**Work to do:**
Omit every picture and output the rest of the records exactly as they are.

**Available data:**
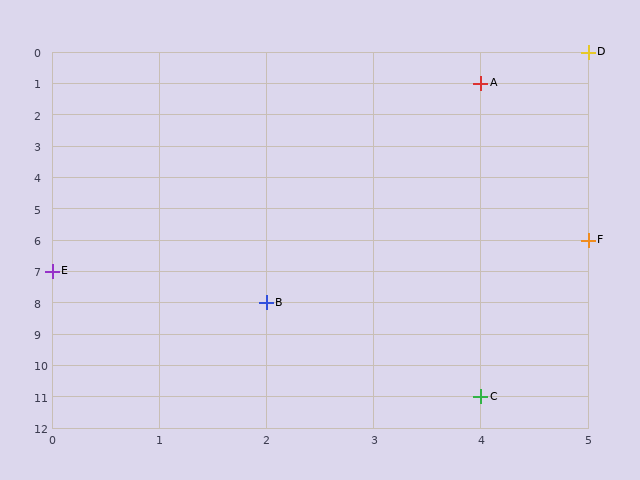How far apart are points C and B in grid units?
Points C and B are 2 columns and 3 rows apart (about 3.6 grid units diagonally).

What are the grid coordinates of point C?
Point C is at grid coordinates (4, 11).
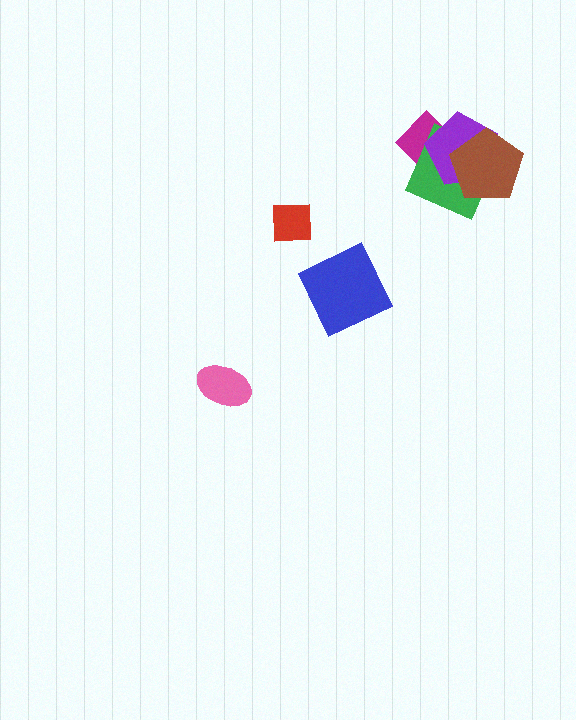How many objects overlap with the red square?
0 objects overlap with the red square.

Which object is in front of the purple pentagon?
The brown pentagon is in front of the purple pentagon.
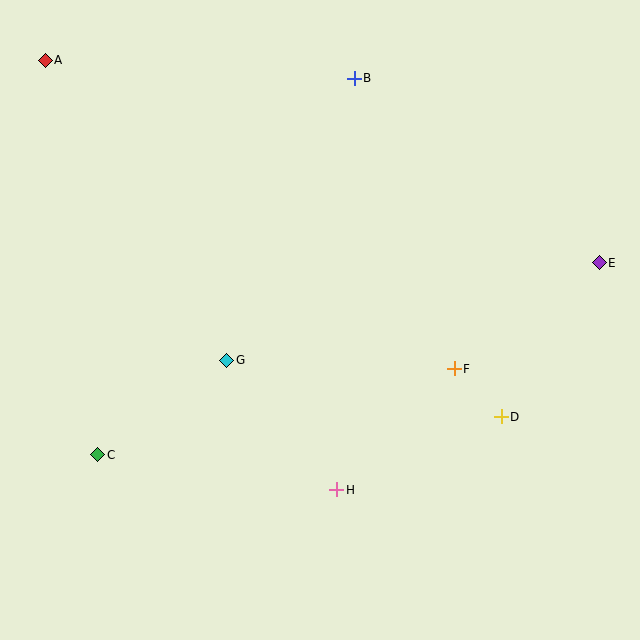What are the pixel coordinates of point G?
Point G is at (227, 360).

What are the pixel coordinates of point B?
Point B is at (354, 78).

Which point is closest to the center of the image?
Point G at (227, 360) is closest to the center.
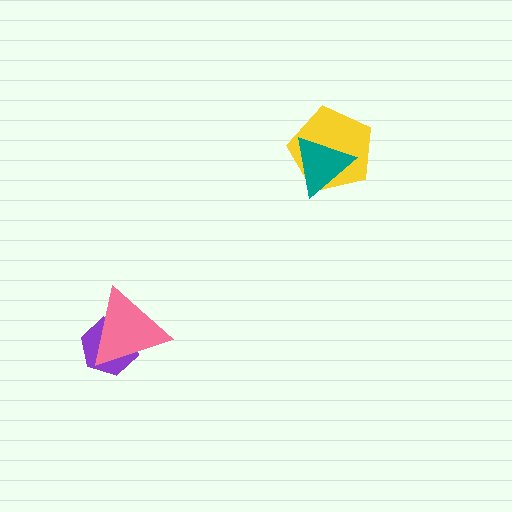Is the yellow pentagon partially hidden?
Yes, it is partially covered by another shape.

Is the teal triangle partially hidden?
No, no other shape covers it.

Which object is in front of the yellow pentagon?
The teal triangle is in front of the yellow pentagon.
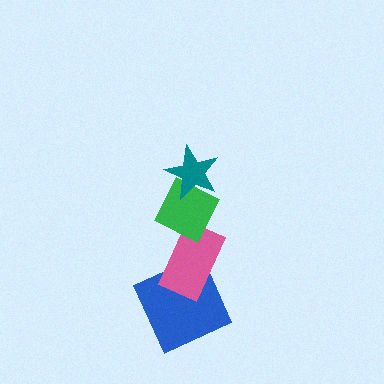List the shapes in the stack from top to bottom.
From top to bottom: the teal star, the green diamond, the pink rectangle, the blue square.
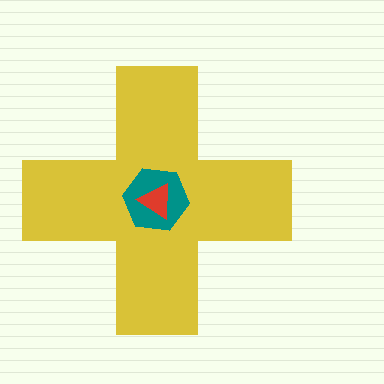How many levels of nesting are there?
3.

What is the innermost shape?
The red triangle.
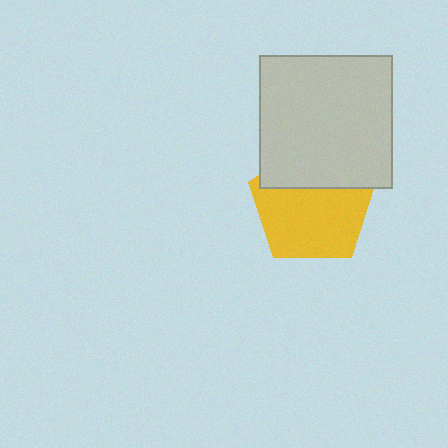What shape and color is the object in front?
The object in front is a light gray square.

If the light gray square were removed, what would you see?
You would see the complete yellow pentagon.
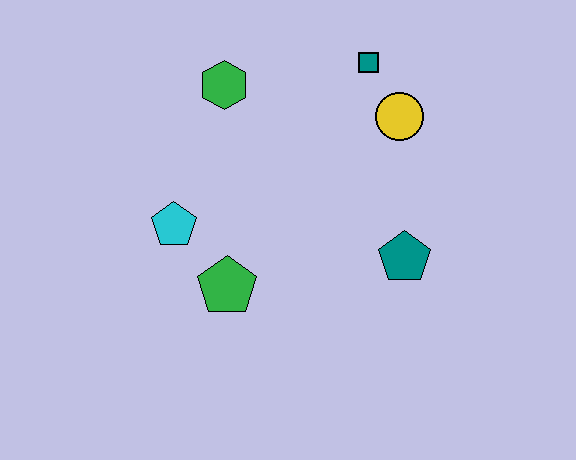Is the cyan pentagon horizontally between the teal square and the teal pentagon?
No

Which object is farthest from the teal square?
The green pentagon is farthest from the teal square.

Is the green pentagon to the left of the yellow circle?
Yes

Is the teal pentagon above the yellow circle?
No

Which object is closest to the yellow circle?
The teal square is closest to the yellow circle.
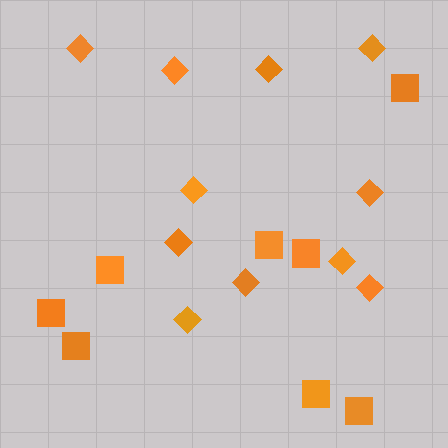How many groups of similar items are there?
There are 2 groups: one group of diamonds (11) and one group of squares (8).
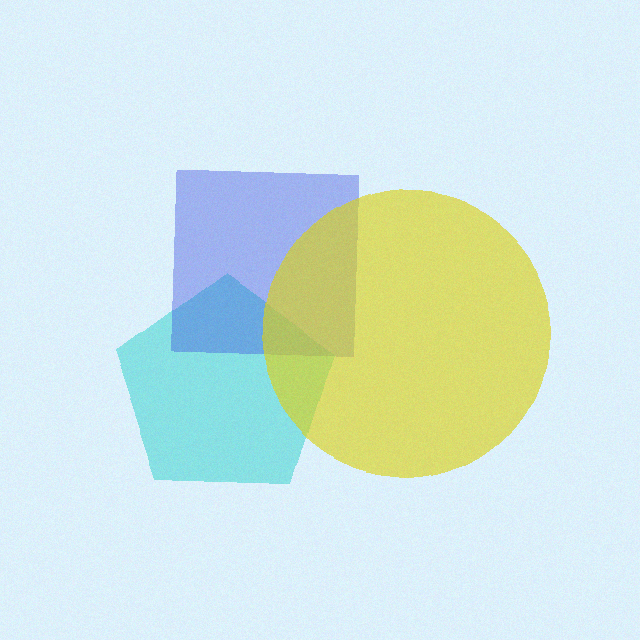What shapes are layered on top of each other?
The layered shapes are: a cyan pentagon, a blue square, a yellow circle.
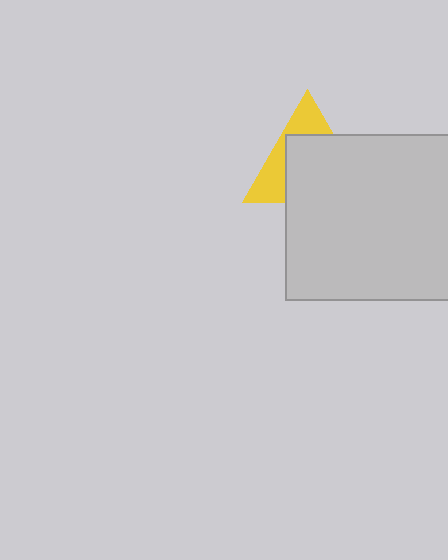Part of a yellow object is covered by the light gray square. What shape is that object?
It is a triangle.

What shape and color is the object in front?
The object in front is a light gray square.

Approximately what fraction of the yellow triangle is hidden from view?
Roughly 63% of the yellow triangle is hidden behind the light gray square.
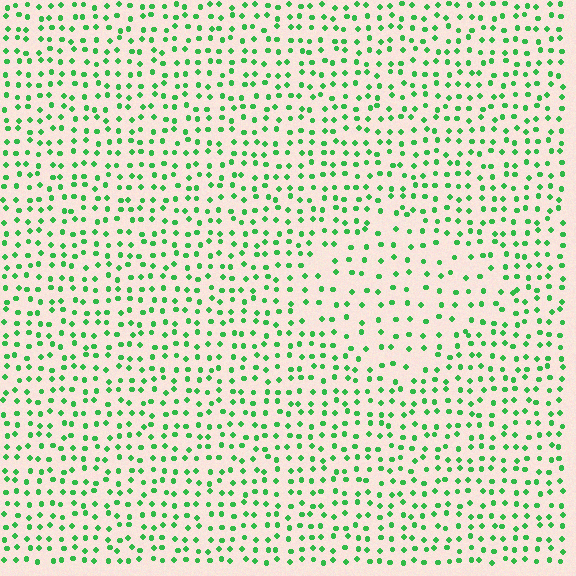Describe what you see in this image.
The image contains small green elements arranged at two different densities. A diamond-shaped region is visible where the elements are less densely packed than the surrounding area.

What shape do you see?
I see a diamond.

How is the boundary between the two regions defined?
The boundary is defined by a change in element density (approximately 1.7x ratio). All elements are the same color, size, and shape.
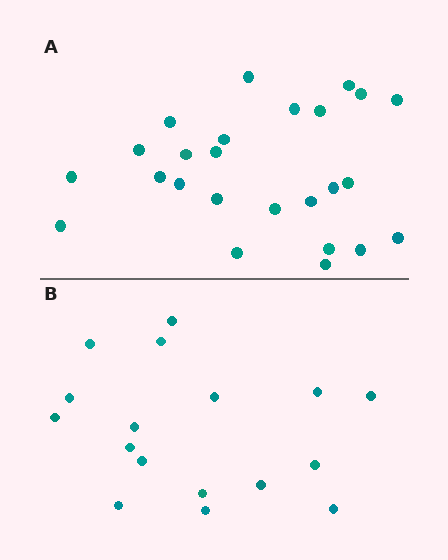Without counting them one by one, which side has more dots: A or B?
Region A (the top region) has more dots.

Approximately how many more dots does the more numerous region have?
Region A has roughly 8 or so more dots than region B.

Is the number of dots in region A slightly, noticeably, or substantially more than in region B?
Region A has substantially more. The ratio is roughly 1.5 to 1.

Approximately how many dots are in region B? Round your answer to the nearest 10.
About 20 dots. (The exact count is 17, which rounds to 20.)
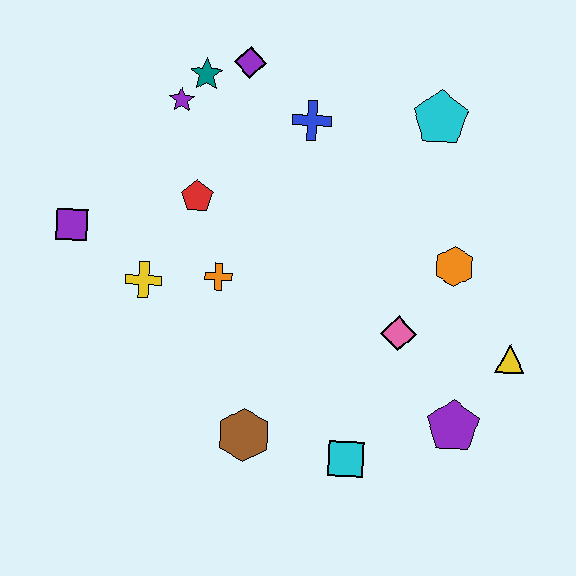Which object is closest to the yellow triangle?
The purple pentagon is closest to the yellow triangle.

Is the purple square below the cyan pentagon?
Yes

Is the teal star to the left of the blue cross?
Yes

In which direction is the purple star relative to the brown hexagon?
The purple star is above the brown hexagon.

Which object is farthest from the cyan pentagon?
The purple square is farthest from the cyan pentagon.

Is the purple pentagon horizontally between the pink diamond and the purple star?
No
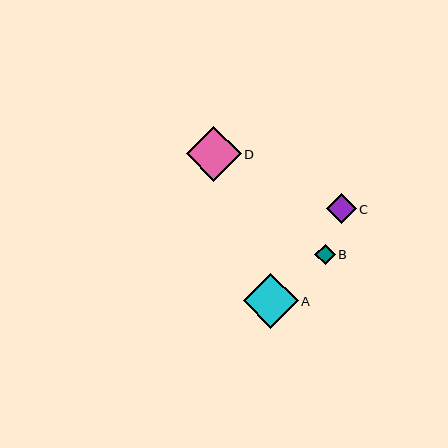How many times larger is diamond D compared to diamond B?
Diamond D is approximately 2.7 times the size of diamond B.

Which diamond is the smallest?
Diamond B is the smallest with a size of approximately 20 pixels.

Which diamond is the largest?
Diamond A is the largest with a size of approximately 55 pixels.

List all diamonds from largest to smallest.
From largest to smallest: A, D, C, B.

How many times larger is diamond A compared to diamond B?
Diamond A is approximately 2.7 times the size of diamond B.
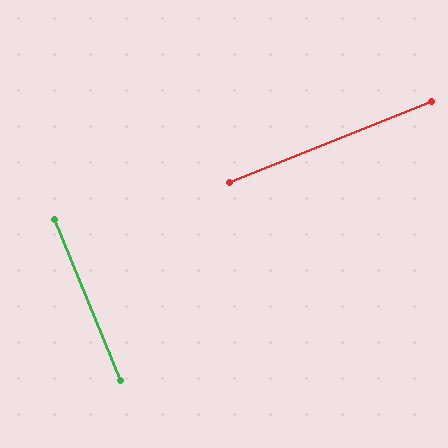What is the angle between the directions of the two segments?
Approximately 90 degrees.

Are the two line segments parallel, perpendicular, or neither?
Perpendicular — they meet at approximately 90°.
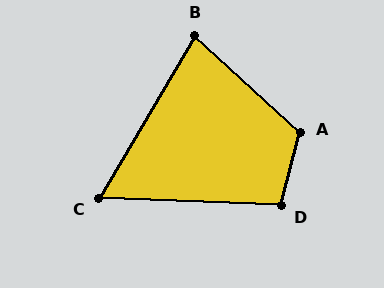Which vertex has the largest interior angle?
A, at approximately 118 degrees.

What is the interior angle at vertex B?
Approximately 78 degrees (acute).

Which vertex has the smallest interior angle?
C, at approximately 62 degrees.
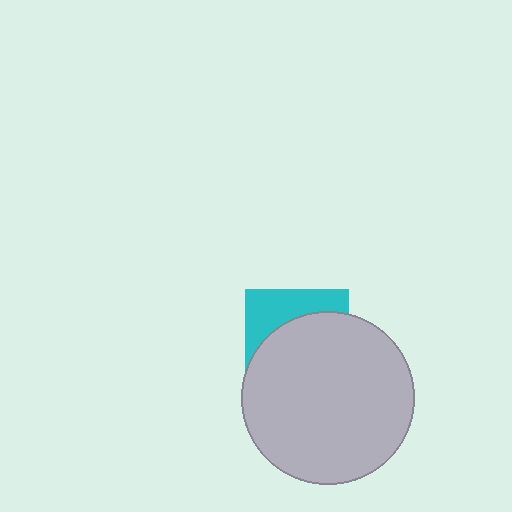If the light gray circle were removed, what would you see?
You would see the complete cyan square.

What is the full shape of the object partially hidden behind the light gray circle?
The partially hidden object is a cyan square.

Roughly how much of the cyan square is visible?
A small part of it is visible (roughly 34%).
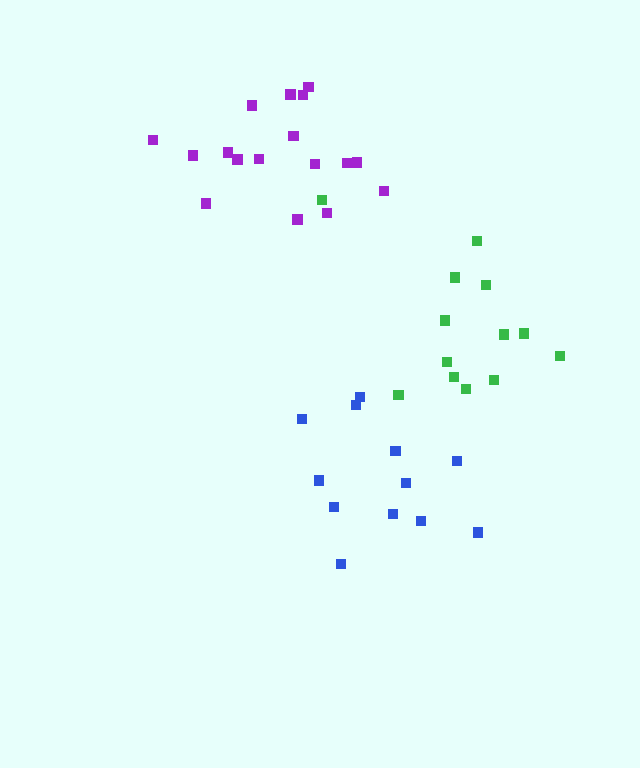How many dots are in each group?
Group 1: 13 dots, Group 2: 12 dots, Group 3: 17 dots (42 total).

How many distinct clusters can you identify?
There are 3 distinct clusters.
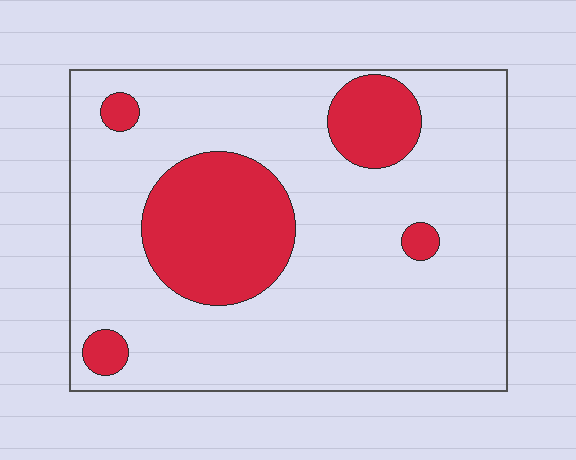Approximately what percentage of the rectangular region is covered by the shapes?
Approximately 20%.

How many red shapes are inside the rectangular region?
5.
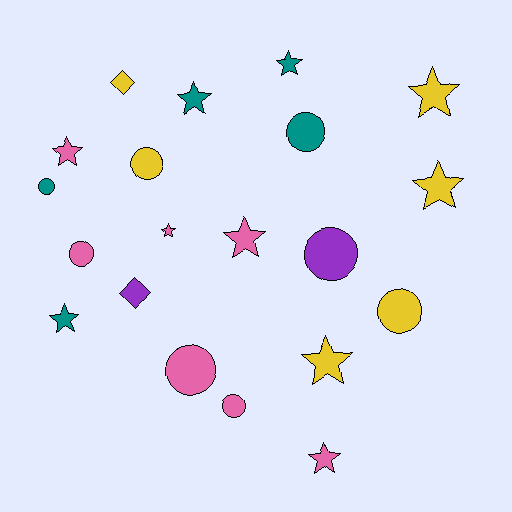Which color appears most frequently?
Pink, with 7 objects.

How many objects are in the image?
There are 20 objects.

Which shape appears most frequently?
Star, with 10 objects.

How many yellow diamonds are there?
There is 1 yellow diamond.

**Solved exercise:**
How far apart are points C and B in grid units?
Points C and B are 2 columns and 3 rows apart (about 3.6 grid units diagonally).

What are the grid coordinates of point C?
Point C is at grid coordinates (4, 11).
How many objects overlap with the red square?
0 objects overlap with the red square.

Which object is in front of the purple pentagon?
The brown pentagon is in front of the purple pentagon.
What are the pixel coordinates of point G?
Point G is at (227, 360).

What are the pixel coordinates of point B?
Point B is at (354, 78).

Which point is closest to the center of the image?
Point G at (227, 360) is closest to the center.
Is the yellow pentagon partially hidden?
Yes, it is partially covered by another shape.

Is the teal triangle partially hidden?
No, no other shape covers it.

Which object is in front of the yellow pentagon?
The teal triangle is in front of the yellow pentagon.
List the shapes in the stack from top to bottom.
From top to bottom: the teal star, the green diamond, the pink rectangle, the blue square.
How many levels of nesting are there?
3.

What is the innermost shape?
The red triangle.
What shape and color is the object in front?
The object in front is a light gray square.

If the light gray square were removed, what would you see?
You would see the complete yellow pentagon.
Is the cyan pentagon horizontally between the teal square and the teal pentagon?
No

Which object is farthest from the teal square?
The green pentagon is farthest from the teal square.

Is the green pentagon to the left of the yellow circle?
Yes

Is the teal pentagon above the yellow circle?
No

Which object is closest to the yellow circle?
The teal square is closest to the yellow circle.
How many groups of similar items are there?
There are 2 groups: one group of diamonds (11) and one group of squares (8).
What shapes are layered on top of each other?
The layered shapes are: a cyan pentagon, a blue square, a yellow circle.
Part of a yellow object is covered by the light gray square. What shape is that object?
It is a triangle.

What shape and color is the object in front?
The object in front is a light gray square.

Approximately what fraction of the yellow triangle is hidden from view?
Roughly 63% of the yellow triangle is hidden behind the light gray square.
Describe what you see in this image.
The image contains small green elements arranged at two different densities. A diamond-shaped region is visible where the elements are less densely packed than the surrounding area.

What shape do you see?
I see a diamond.

How is the boundary between the two regions defined?
The boundary is defined by a change in element density (approximately 1.7x ratio). All elements are the same color, size, and shape.
Without counting them one by one, which side has more dots: A or B?
Region A (the top region) has more dots.

Approximately how many more dots does the more numerous region have?
Region A has roughly 8 or so more dots than region B.

Is the number of dots in region A slightly, noticeably, or substantially more than in region B?
Region A has substantially more. The ratio is roughly 1.5 to 1.

Approximately how many dots are in region B? Round your answer to the nearest 10.
About 20 dots. (The exact count is 17, which rounds to 20.)
Which object is closest to the yellow triangle?
The purple pentagon is closest to the yellow triangle.

Is the purple square below the cyan pentagon?
Yes

Is the teal star to the left of the blue cross?
Yes

In which direction is the purple star relative to the brown hexagon?
The purple star is above the brown hexagon.

Which object is farthest from the cyan pentagon?
The purple square is farthest from the cyan pentagon.

Is the purple pentagon horizontally between the pink diamond and the purple star?
No
How many times larger is diamond D compared to diamond B?
Diamond D is approximately 2.7 times the size of diamond B.

Which diamond is the smallest?
Diamond B is the smallest with a size of approximately 20 pixels.

Which diamond is the largest?
Diamond A is the largest with a size of approximately 55 pixels.

List all diamonds from largest to smallest.
From largest to smallest: A, D, C, B.

How many times larger is diamond A compared to diamond B?
Diamond A is approximately 2.7 times the size of diamond B.
What is the angle between the directions of the two segments?
Approximately 90 degrees.

Are the two line segments parallel, perpendicular, or neither?
Perpendicular — they meet at approximately 90°.
Which vertex has the largest interior angle?
A, at approximately 118 degrees.

What is the interior angle at vertex B?
Approximately 78 degrees (acute).

Which vertex has the smallest interior angle?
C, at approximately 62 degrees.
If the light gray circle were removed, what would you see?
You would see the complete cyan square.

What is the full shape of the object partially hidden behind the light gray circle?
The partially hidden object is a cyan square.

Roughly how much of the cyan square is visible?
A small part of it is visible (roughly 34%).
How many dots are in each group?
Group 1: 13 dots, Group 2: 12 dots, Group 3: 17 dots (42 total).

How many distinct clusters can you identify?
There are 3 distinct clusters.
Approximately what percentage of the rectangular region is covered by the shapes?
Approximately 20%.

How many red shapes are inside the rectangular region?
5.
Which color appears most frequently?
Pink, with 7 objects.

How many objects are in the image?
There are 20 objects.

Which shape appears most frequently?
Star, with 10 objects.

How many yellow diamonds are there?
There is 1 yellow diamond.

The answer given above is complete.